■ **SHORT TASK**
Using the material below, print the line that contains "Is the teal", the line that contains "[Two images are shown]", and every line in between, exactly and nothing else.

■ **DATA EXTRACT**
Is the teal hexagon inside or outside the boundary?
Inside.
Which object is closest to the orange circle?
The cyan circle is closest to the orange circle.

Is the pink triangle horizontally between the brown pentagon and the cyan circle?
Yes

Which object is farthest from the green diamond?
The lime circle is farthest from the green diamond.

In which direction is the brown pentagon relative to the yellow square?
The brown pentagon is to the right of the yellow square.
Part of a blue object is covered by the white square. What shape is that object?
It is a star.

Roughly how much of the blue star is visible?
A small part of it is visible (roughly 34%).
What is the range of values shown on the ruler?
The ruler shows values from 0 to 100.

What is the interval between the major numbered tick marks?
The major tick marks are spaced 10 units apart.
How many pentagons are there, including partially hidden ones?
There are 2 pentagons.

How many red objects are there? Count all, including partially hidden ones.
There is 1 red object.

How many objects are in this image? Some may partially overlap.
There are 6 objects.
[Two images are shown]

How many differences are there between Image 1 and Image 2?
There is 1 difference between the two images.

...

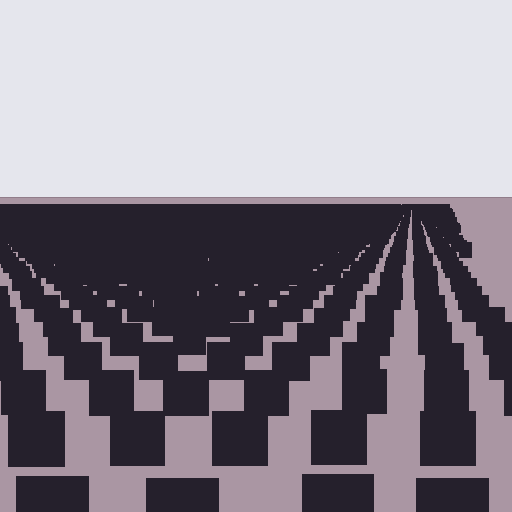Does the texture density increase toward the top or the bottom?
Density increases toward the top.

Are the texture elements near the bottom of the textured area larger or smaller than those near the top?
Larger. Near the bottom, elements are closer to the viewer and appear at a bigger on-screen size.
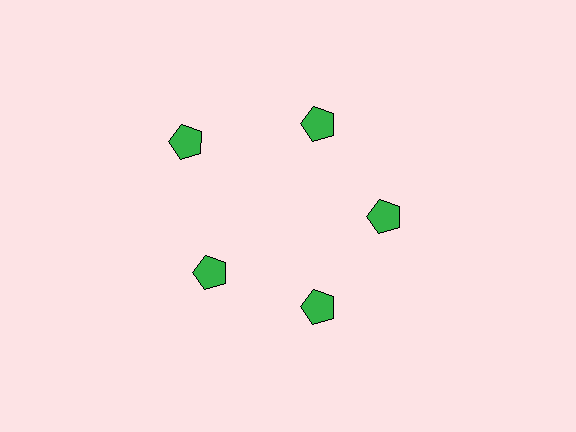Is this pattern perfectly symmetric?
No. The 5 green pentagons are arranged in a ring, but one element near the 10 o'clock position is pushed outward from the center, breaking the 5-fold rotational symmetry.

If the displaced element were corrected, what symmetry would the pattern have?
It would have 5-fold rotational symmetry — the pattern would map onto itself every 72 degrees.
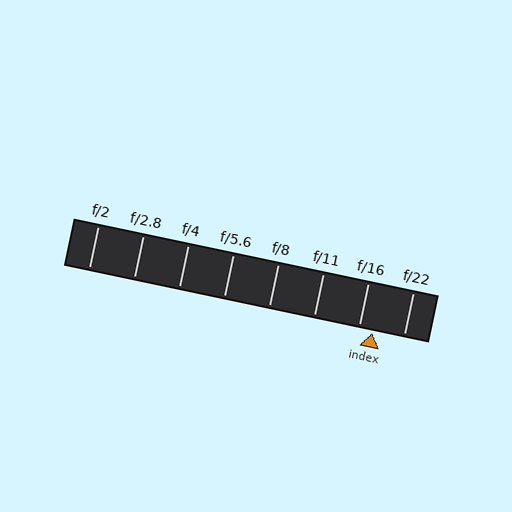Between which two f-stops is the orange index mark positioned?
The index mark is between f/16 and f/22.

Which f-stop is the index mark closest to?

■ **RESPONSE**
Is the teal hexagon inside or outside the boundary?
Inside.
Which object is closest to the orange circle?
The cyan circle is closest to the orange circle.

Is the pink triangle horizontally between the brown pentagon and the cyan circle?
Yes

Which object is farthest from the green diamond?
The lime circle is farthest from the green diamond.

In which direction is the brown pentagon relative to the yellow square?
The brown pentagon is to the right of the yellow square.
Part of a blue object is covered by the white square. What shape is that object?
It is a star.

Roughly how much of the blue star is visible?
A small part of it is visible (roughly 34%).
What is the range of values shown on the ruler?
The ruler shows values from 0 to 100.

What is the interval between the major numbered tick marks?
The major tick marks are spaced 10 units apart.
How many pentagons are there, including partially hidden ones?
There are 2 pentagons.

How many red objects are there? Count all, including partially hidden ones.
There is 1 red object.

How many objects are in this image? Some may partially overlap.
There are 6 objects.
[Two images are shown]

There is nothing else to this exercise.